MATERIAL PROVIDED:
::::::::::
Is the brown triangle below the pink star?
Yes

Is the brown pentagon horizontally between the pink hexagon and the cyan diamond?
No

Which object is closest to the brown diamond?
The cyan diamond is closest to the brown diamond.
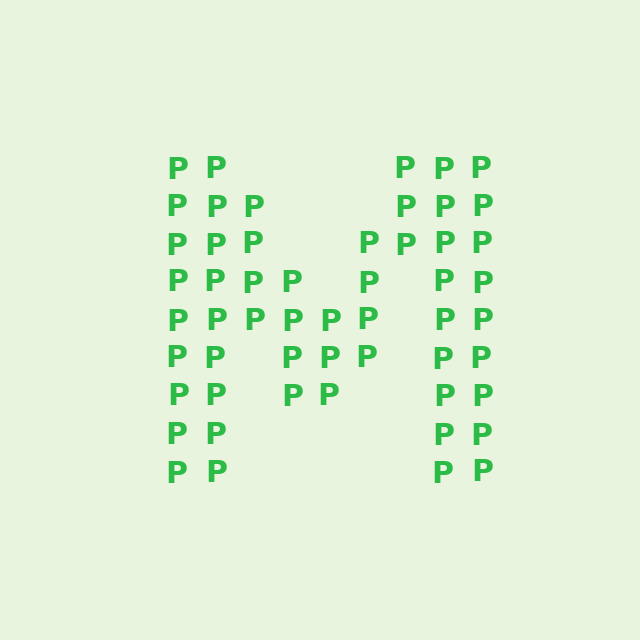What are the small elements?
The small elements are letter P's.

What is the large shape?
The large shape is the letter M.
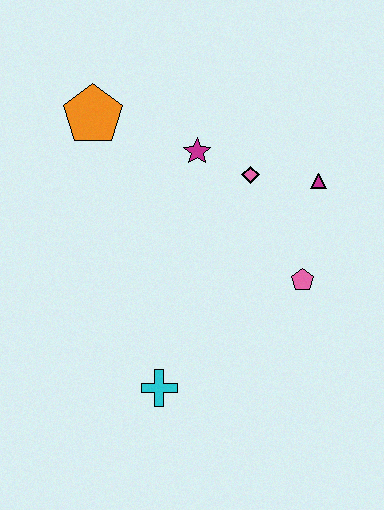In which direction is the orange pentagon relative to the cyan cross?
The orange pentagon is above the cyan cross.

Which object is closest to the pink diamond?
The magenta star is closest to the pink diamond.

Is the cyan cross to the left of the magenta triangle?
Yes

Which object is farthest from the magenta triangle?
The cyan cross is farthest from the magenta triangle.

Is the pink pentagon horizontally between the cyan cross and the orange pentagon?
No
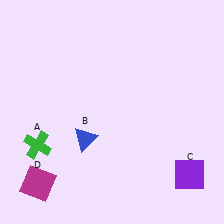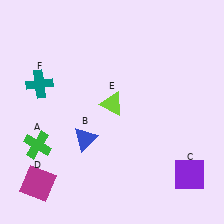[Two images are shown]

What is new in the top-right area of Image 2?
A lime triangle (E) was added in the top-right area of Image 2.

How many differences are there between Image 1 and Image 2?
There are 2 differences between the two images.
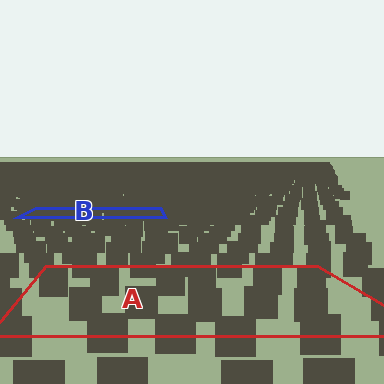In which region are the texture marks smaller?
The texture marks are smaller in region B, because it is farther away.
::::::::::
EXERCISE OBJECTIVE:
Pictures don't belong in the copy. Transcribe every record exactly as it appears.

TASK ANSWER:
Is the brown triangle below the pink star?
Yes

Is the brown pentagon horizontally between the pink hexagon and the cyan diamond?
No

Which object is closest to the brown diamond?
The cyan diamond is closest to the brown diamond.
What are the small elements?
The small elements are letter P's.

What is the large shape?
The large shape is the letter M.
In which direction is the orange pentagon relative to the cyan cross?
The orange pentagon is above the cyan cross.

Which object is closest to the pink diamond?
The magenta star is closest to the pink diamond.

Is the cyan cross to the left of the magenta triangle?
Yes

Which object is farthest from the magenta triangle?
The cyan cross is farthest from the magenta triangle.

Is the pink pentagon horizontally between the cyan cross and the orange pentagon?
No
[Two images are shown]

What is new in the top-right area of Image 2?
A lime triangle (E) was added in the top-right area of Image 2.

How many differences are there between Image 1 and Image 2?
There are 2 differences between the two images.
In which region are the texture marks smaller?
The texture marks are smaller in region B, because it is farther away.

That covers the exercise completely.